| Written request |
The entries below need to be written out exactly, with no pictures included.
---- Provided records
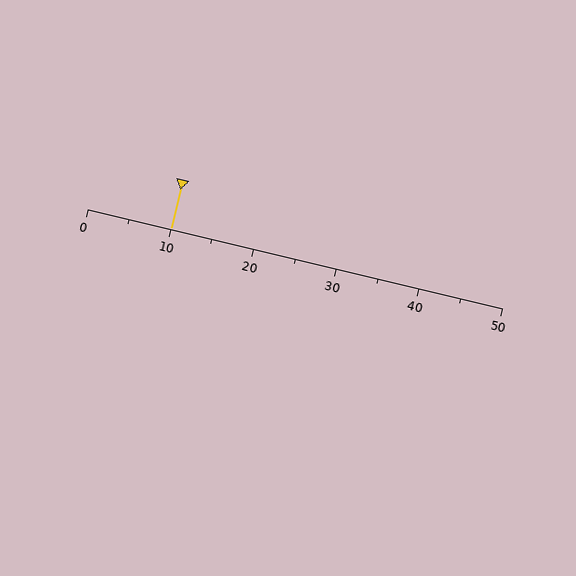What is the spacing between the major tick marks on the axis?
The major ticks are spaced 10 apart.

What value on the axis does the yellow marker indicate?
The marker indicates approximately 10.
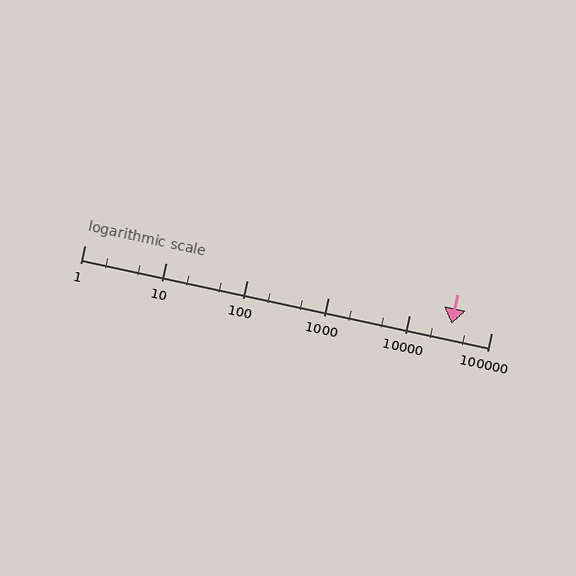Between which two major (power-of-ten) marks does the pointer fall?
The pointer is between 10000 and 100000.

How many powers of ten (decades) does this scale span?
The scale spans 5 decades, from 1 to 100000.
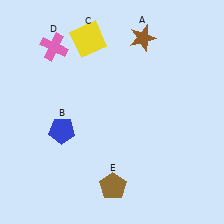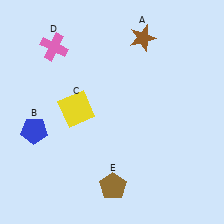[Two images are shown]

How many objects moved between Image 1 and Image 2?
2 objects moved between the two images.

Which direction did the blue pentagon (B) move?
The blue pentagon (B) moved left.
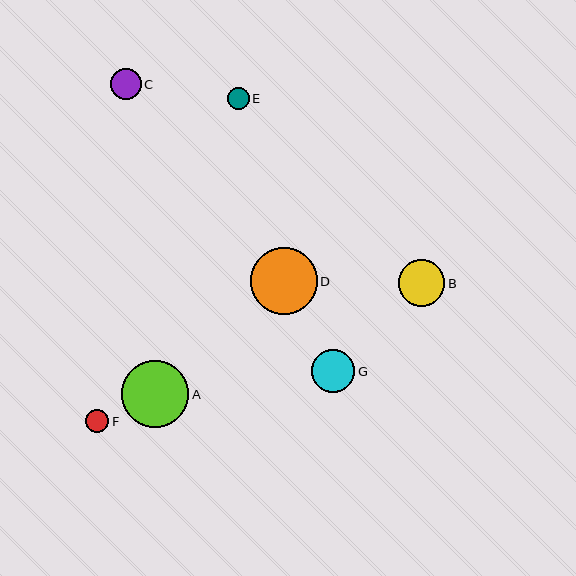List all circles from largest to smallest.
From largest to smallest: A, D, B, G, C, F, E.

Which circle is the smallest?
Circle E is the smallest with a size of approximately 22 pixels.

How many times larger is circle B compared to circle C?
Circle B is approximately 1.5 times the size of circle C.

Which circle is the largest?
Circle A is the largest with a size of approximately 67 pixels.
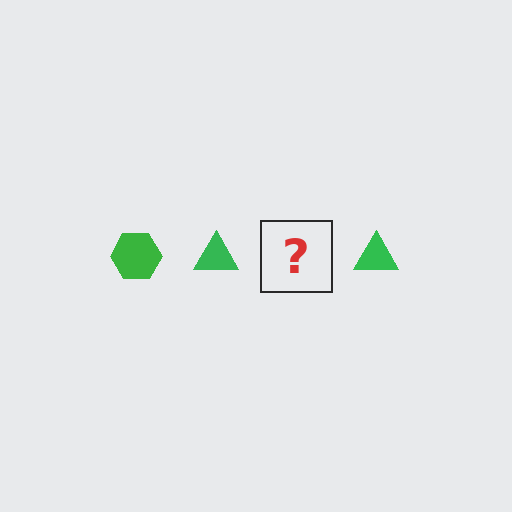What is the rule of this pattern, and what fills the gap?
The rule is that the pattern cycles through hexagon, triangle shapes in green. The gap should be filled with a green hexagon.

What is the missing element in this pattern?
The missing element is a green hexagon.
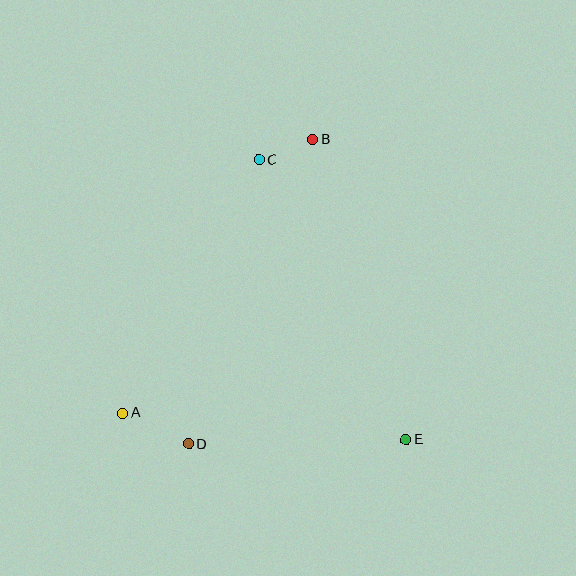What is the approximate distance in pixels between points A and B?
The distance between A and B is approximately 333 pixels.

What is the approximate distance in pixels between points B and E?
The distance between B and E is approximately 314 pixels.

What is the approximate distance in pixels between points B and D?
The distance between B and D is approximately 329 pixels.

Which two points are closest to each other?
Points B and C are closest to each other.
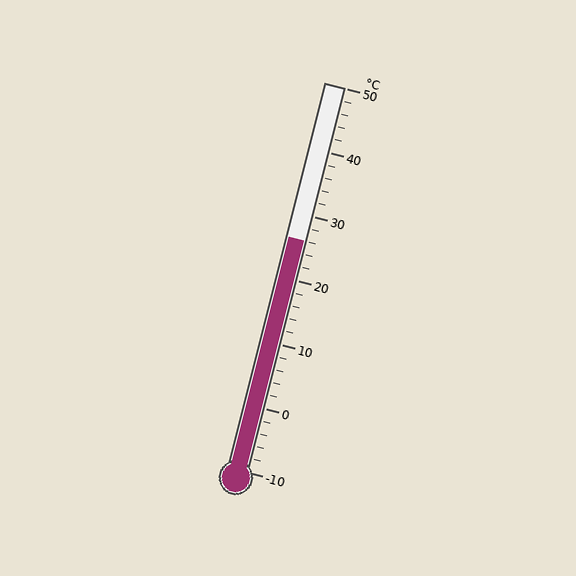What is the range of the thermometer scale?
The thermometer scale ranges from -10°C to 50°C.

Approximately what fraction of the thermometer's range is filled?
The thermometer is filled to approximately 60% of its range.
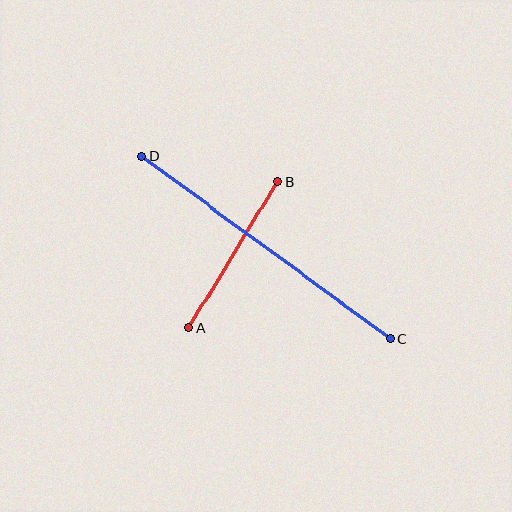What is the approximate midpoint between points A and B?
The midpoint is at approximately (233, 255) pixels.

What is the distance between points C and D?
The distance is approximately 309 pixels.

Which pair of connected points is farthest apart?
Points C and D are farthest apart.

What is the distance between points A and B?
The distance is approximately 171 pixels.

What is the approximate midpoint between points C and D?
The midpoint is at approximately (266, 247) pixels.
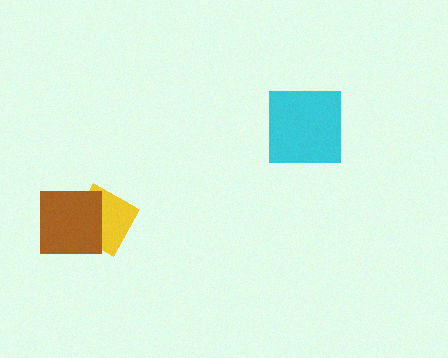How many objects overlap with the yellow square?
1 object overlaps with the yellow square.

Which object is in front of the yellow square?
The brown square is in front of the yellow square.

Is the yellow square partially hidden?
Yes, it is partially covered by another shape.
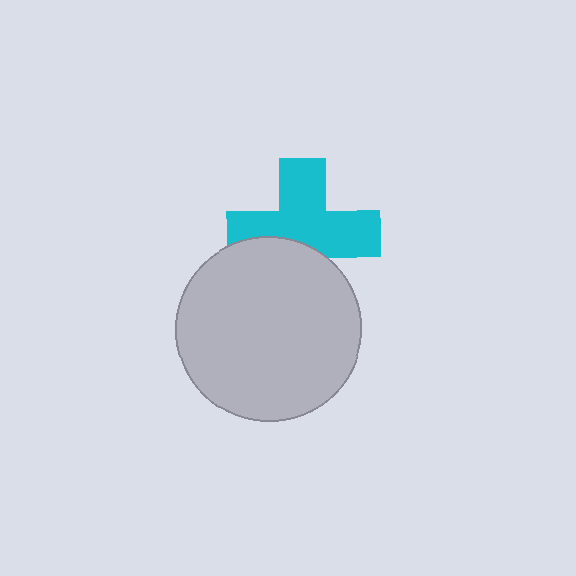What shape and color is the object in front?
The object in front is a light gray circle.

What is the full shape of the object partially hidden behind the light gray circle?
The partially hidden object is a cyan cross.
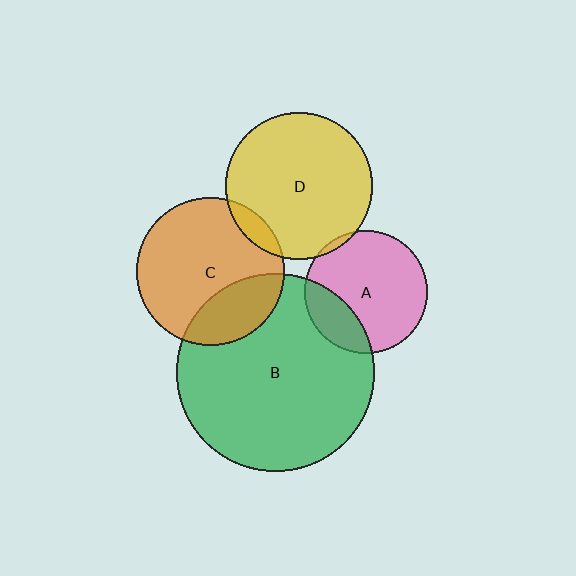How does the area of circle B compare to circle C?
Approximately 1.8 times.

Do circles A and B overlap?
Yes.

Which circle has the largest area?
Circle B (green).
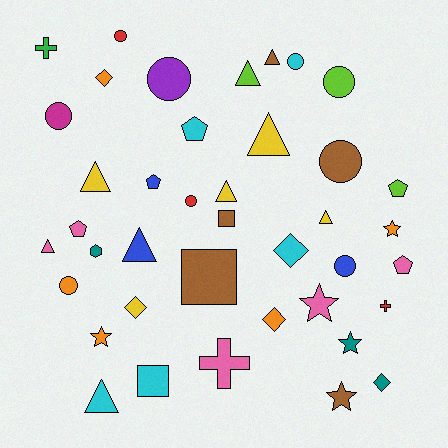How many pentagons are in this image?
There are 5 pentagons.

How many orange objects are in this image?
There are 5 orange objects.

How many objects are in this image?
There are 40 objects.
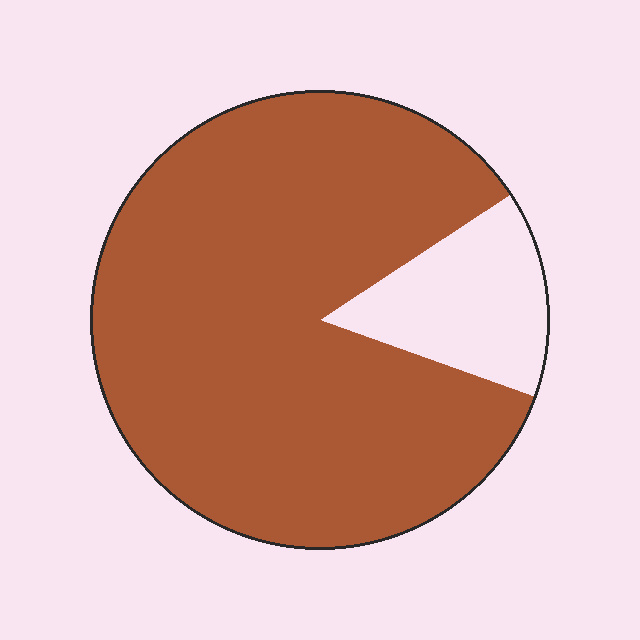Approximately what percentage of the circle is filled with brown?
Approximately 85%.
--------
| Task result |
What is the spacing between the major tick marks on the axis?
The major ticks are spaced 10 apart.

What value on the axis does the yellow marker indicate?
The marker indicates approximately 10.
Between which two major (power-of-ten) marks does the pointer fall?
The pointer is between 10000 and 100000.

How many powers of ten (decades) does this scale span?
The scale spans 5 decades, from 1 to 100000.
[Two images are shown]

How many objects moved between Image 1 and Image 2?
2 objects moved between the two images.

Which direction did the blue pentagon (B) move?
The blue pentagon (B) moved left.
List all circles from largest to smallest.
From largest to smallest: A, D, B, G, C, F, E.

Which circle is the smallest?
Circle E is the smallest with a size of approximately 22 pixels.

How many times larger is circle B compared to circle C?
Circle B is approximately 1.5 times the size of circle C.

Which circle is the largest?
Circle A is the largest with a size of approximately 67 pixels.
What is the rule of this pattern, and what fills the gap?
The rule is that the pattern cycles through hexagon, triangle shapes in green. The gap should be filled with a green hexagon.

What is the missing element in this pattern?
The missing element is a green hexagon.
What is the approximate distance in pixels between points A and B?
The distance between A and B is approximately 333 pixels.

What is the approximate distance in pixels between points B and E?
The distance between B and E is approximately 314 pixels.

What is the approximate distance in pixels between points B and D?
The distance between B and D is approximately 329 pixels.

Which two points are closest to each other?
Points B and C are closest to each other.
What is the range of the thermometer scale?
The thermometer scale ranges from -10°C to 50°C.

Approximately what fraction of the thermometer's range is filled?
The thermometer is filled to approximately 60% of its range.
What is the approximate midpoint between points A and B?
The midpoint is at approximately (233, 255) pixels.

What is the distance between points C and D?
The distance is approximately 309 pixels.

Which pair of connected points is farthest apart?
Points C and D are farthest apart.

What is the distance between points A and B?
The distance is approximately 171 pixels.

What is the approximate midpoint between points C and D?
The midpoint is at approximately (266, 247) pixels.
How many objects overlap with the yellow square?
1 object overlaps with the yellow square.

Which object is in front of the yellow square?
The brown square is in front of the yellow square.

Is the yellow square partially hidden?
Yes, it is partially covered by another shape.
What shape and color is the object in front?
The object in front is a light gray circle.

What is the full shape of the object partially hidden behind the light gray circle?
The partially hidden object is a cyan cross.
How does the area of circle B compare to circle C?
Approximately 1.8 times.

Do circles A and B overlap?
Yes.

Which circle has the largest area?
Circle B (green).
How many pentagons are in this image?
There are 5 pentagons.

How many orange objects are in this image?
There are 5 orange objects.

How many objects are in this image?
There are 40 objects.
Approximately what percentage of the circle is filled with brown?
Approximately 85%.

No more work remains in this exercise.